Basic figure question records:
** Begin **

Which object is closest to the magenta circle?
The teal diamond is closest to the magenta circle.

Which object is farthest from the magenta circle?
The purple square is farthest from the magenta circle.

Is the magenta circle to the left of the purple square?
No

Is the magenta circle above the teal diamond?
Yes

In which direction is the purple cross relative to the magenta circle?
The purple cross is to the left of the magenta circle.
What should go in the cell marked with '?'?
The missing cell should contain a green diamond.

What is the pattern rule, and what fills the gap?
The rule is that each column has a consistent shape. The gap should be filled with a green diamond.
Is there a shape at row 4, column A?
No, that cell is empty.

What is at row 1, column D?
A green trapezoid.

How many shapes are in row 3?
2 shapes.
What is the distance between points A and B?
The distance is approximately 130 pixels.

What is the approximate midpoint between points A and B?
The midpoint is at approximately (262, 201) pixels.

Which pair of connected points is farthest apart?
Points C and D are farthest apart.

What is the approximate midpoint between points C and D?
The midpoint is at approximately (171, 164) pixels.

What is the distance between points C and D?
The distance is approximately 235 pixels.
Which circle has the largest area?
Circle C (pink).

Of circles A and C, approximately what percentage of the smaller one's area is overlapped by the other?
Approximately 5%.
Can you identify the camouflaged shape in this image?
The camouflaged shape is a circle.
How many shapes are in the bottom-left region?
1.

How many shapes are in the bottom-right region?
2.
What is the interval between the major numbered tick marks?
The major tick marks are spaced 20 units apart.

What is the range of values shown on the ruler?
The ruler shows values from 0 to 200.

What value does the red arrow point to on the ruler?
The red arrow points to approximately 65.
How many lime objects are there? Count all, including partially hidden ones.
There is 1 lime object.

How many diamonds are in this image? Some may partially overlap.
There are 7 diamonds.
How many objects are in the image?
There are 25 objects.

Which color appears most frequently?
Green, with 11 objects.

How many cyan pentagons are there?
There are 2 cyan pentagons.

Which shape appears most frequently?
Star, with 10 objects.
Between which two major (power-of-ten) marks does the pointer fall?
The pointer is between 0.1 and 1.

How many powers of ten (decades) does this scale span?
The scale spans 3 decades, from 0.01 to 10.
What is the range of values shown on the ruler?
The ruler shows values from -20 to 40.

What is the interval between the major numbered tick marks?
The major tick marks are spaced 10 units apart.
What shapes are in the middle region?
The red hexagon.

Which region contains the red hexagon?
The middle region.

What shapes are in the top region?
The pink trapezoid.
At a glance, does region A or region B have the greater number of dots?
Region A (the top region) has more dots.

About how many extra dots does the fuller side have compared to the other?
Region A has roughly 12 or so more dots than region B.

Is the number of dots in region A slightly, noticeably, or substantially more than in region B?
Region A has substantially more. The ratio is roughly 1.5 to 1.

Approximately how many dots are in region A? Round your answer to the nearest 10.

** End **

**What you have to do:**
Repeat all of the entries exactly.

**Response to the exercise:**
Which object is closest to the magenta circle?
The teal diamond is closest to the magenta circle.

Which object is farthest from the magenta circle?
The purple square is farthest from the magenta circle.

Is the magenta circle to the left of the purple square?
No

Is the magenta circle above the teal diamond?
Yes

In which direction is the purple cross relative to the magenta circle?
The purple cross is to the left of the magenta circle.
What should go in the cell marked with '?'?
The missing cell should contain a green diamond.

What is the pattern rule, and what fills the gap?
The rule is that each column has a consistent shape. The gap should be filled with a green diamond.
Is there a shape at row 4, column A?
No, that cell is empty.

What is at row 1, column D?
A green trapezoid.

How many shapes are in row 3?
2 shapes.
What is the distance between points A and B?
The distance is approximately 130 pixels.

What is the approximate midpoint between points A and B?
The midpoint is at approximately (262, 201) pixels.

Which pair of connected points is farthest apart?
Points C and D are farthest apart.

What is the approximate midpoint between points C and D?
The midpoint is at approximately (171, 164) pixels.

What is the distance between points C and D?
The distance is approximately 235 pixels.
Which circle has the largest area?
Circle C (pink).

Of circles A and C, approximately what percentage of the smaller one's area is overlapped by the other?
Approximately 5%.
Can you identify the camouflaged shape in this image?
The camouflaged shape is a circle.
How many shapes are in the bottom-left region?
1.

How many shapes are in the bottom-right region?
2.
What is the interval between the major numbered tick marks?
The major tick marks are spaced 20 units apart.

What is the range of values shown on the ruler?
The ruler shows values from 0 to 200.

What value does the red arrow point to on the ruler?
The red arrow points to approximately 65.
How many lime objects are there? Count all, including partially hidden ones.
There is 1 lime object.

How many diamonds are in this image? Some may partially overlap.
There are 7 diamonds.
How many objects are in the image?
There are 25 objects.

Which color appears most frequently?
Green, with 11 objects.

How many cyan pentagons are there?
There are 2 cyan pentagons.

Which shape appears most frequently?
Star, with 10 objects.
Between which two major (power-of-ten) marks does the pointer fall?
The pointer is between 0.1 and 1.

How many powers of ten (decades) does this scale span?
The scale spans 3 decades, from 0.01 to 10.
What is the range of values shown on the ruler?
The ruler shows values from -20 to 40.

What is the interval between the major numbered tick marks?
The major tick marks are spaced 10 units apart.
What shapes are in the middle region?
The red hexagon.

Which region contains the red hexagon?
The middle region.

What shapes are in the top region?
The pink trapezoid.
At a glance, does region A or region B have the greater number of dots?
Region A (the top region) has more dots.

About how many extra dots does the fuller side have compared to the other?
Region A has roughly 12 or so more dots than region B.

Is the number of dots in region A slightly, noticeably, or substantially more than in region B?
Region A has substantially more. The ratio is roughly 1.5 to 1.

Approximately how many dots are in region A? Round your answer to the nearest 10.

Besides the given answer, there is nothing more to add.